> _INPUT ROWS_:
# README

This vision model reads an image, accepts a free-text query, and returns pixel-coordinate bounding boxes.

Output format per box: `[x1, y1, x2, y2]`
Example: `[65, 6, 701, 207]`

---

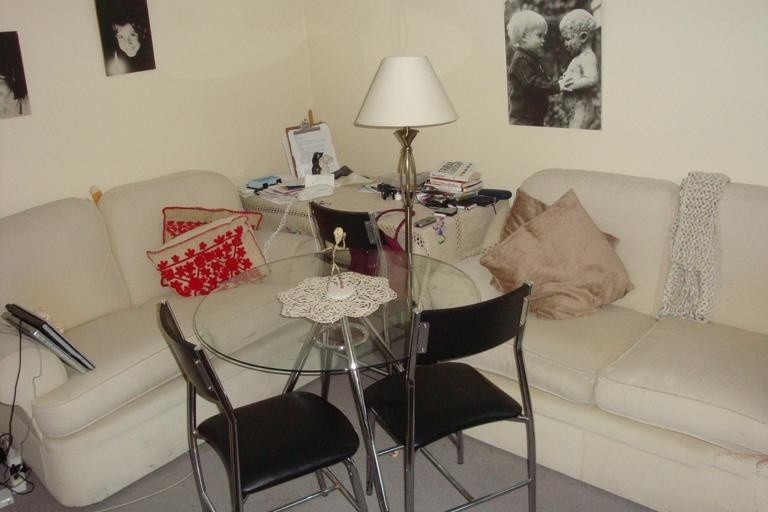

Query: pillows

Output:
[160, 206, 263, 287]
[146, 213, 270, 298]
[489, 190, 621, 292]
[479, 188, 636, 318]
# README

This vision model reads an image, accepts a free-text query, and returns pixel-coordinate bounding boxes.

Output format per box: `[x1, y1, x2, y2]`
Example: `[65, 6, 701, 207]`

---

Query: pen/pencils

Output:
[364, 185, 380, 195]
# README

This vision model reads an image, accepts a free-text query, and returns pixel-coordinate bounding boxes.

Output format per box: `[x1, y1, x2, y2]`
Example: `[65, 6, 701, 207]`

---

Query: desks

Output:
[239, 172, 510, 269]
[194, 250, 478, 512]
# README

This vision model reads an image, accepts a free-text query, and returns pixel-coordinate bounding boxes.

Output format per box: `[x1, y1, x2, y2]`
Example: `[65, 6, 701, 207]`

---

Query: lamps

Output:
[354, 56, 460, 365]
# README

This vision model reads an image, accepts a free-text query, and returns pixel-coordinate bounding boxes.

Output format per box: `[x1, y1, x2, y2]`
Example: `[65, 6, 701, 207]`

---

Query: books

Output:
[421, 159, 484, 202]
[255, 180, 304, 206]
[4, 303, 97, 371]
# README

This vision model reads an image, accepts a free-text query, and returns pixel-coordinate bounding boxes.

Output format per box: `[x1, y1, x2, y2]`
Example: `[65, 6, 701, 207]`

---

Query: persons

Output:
[108, 13, 148, 61]
[0, 66, 31, 117]
[556, 7, 599, 128]
[504, 9, 573, 126]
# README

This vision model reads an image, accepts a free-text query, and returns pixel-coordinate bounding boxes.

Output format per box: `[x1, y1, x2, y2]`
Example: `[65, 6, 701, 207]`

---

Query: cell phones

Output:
[414, 216, 436, 228]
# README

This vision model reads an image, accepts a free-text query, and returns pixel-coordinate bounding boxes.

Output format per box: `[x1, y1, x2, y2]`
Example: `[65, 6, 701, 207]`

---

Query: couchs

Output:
[414, 171, 768, 512]
[0, 169, 326, 512]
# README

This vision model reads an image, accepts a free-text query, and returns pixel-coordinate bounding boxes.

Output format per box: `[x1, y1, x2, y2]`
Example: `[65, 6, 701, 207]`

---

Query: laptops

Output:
[2, 312, 89, 374]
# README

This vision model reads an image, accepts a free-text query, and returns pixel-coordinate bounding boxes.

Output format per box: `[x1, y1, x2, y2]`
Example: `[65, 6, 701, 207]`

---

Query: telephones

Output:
[298, 184, 334, 201]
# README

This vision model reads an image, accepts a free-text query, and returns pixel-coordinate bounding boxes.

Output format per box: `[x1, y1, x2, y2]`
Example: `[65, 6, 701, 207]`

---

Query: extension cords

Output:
[0, 438, 24, 468]
[9, 465, 28, 493]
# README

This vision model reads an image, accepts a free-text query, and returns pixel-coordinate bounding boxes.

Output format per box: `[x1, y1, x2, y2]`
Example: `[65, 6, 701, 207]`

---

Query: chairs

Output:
[157, 303, 372, 512]
[307, 199, 408, 377]
[366, 281, 538, 512]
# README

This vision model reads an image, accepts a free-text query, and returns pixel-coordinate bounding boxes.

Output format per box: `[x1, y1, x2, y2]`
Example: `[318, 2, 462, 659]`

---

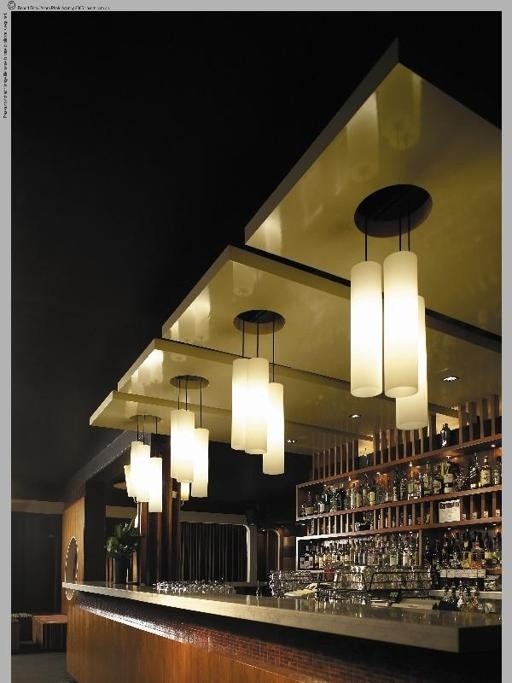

> _YOUR INSTRUCTIONS_:
Can you reproduce all of the data above with "bounding boxes" switched to "rectangles" wherever it occurs and nothing else altered? Leave the pictures out of your copy.

> _THE RESULT_:
# README

This vision model reads an image, accepts a free-text query, and returns pixel-coordinate rectangles.

Output format per box: `[x1, y1, x2, y2]`
Example: `[65, 6, 701, 207]`

---


Query: pillows

Output:
[160, 206, 263, 287]
[146, 213, 270, 298]
[489, 190, 621, 292]
[479, 188, 636, 318]
# README

This vision model reads an image, accepts a free-text query, and returns pixel-coordinate rectangles.

Output format per box: `[x1, y1, x2, y2]`
Example: `[65, 6, 701, 207]`

---

Query: pen/pencils

Output:
[364, 185, 380, 195]
# README

This vision model reads an image, accepts a free-text query, and returns pixel-coordinate rectangles.

Output format per box: `[x1, y1, x2, y2]`
Example: `[65, 6, 701, 207]`

---

Query: desks

Output:
[239, 172, 510, 269]
[194, 250, 478, 512]
# README

This vision model reads an image, accepts a free-text query, and returns pixel-coordinate rectangles.

Output format per box: `[x1, y1, x2, y2]`
Example: `[65, 6, 701, 207]`

---

Query: lamps

Output:
[354, 56, 460, 365]
# README

This vision model reads an image, accepts a free-text query, and returns pixel-coordinate rectangles.

Output format per box: `[x1, y1, x2, y2]`
Example: `[65, 6, 701, 207]`

---

Query: books

Output:
[421, 159, 484, 202]
[255, 180, 304, 206]
[4, 303, 97, 371]
# README

This vision model reads an image, accepts a free-text query, and returns pixel-coordinate rectangles.

Output format per box: `[x1, y1, x2, y2]`
Example: `[65, 6, 701, 207]`

---

Query: persons

Output:
[108, 13, 148, 61]
[0, 66, 31, 117]
[556, 7, 599, 128]
[504, 9, 573, 126]
# README

This vision model reads an image, accepts a free-text query, and returns pixel-coordinate rectangles.

Output format per box: `[x1, y1, x2, y2]`
Example: `[65, 6, 701, 207]`

---

Query: cell phones

Output:
[414, 216, 436, 228]
# README

This vision model reads an image, accepts a free-text query, and returns pixel-coordinate rectangles.

Output format per box: `[x1, y1, x2, y2]`
Example: `[65, 6, 701, 207]`

---

Query: couchs

Output:
[414, 171, 768, 512]
[0, 169, 326, 512]
# README

This vision model reads an image, accepts a free-text query, and returns pixel-coordinate rectangles.

Output format per box: `[x1, y1, x2, y2]`
Example: `[65, 6, 701, 207]`

---

Query: laptops

Output:
[2, 312, 89, 374]
# README

This vision model reads an image, accepts a free-text query, and returns pixel-coordinate rectangles.

Output format per box: `[x1, y1, x2, y2]`
Example: `[65, 6, 701, 207]`

---

Query: telephones

Output:
[298, 184, 334, 201]
# README

This vision model reads an image, accepts a free-text query, and returns pixel-coordinate rectangles.

Output format per box: `[x1, y1, x2, y2]`
Example: `[65, 6, 701, 207]`

---

Query: extension cords

Output:
[0, 438, 24, 468]
[9, 465, 28, 493]
# README

This vision model reads an image, accepts a free-text query, and returns pixel-coordinate rectangles.

Output format per box: `[x1, y1, x2, y2]`
Example: `[65, 6, 701, 207]`

---

Query: chairs

Output:
[157, 303, 372, 512]
[307, 199, 408, 377]
[366, 281, 538, 512]
# README

This vision model reads an image, accepts a free-text query, and returns pixel-coordinate rectangles.

Output format per box: `[x1, y1, x2, y2]`
Example: `[318, 2, 462, 659]`

---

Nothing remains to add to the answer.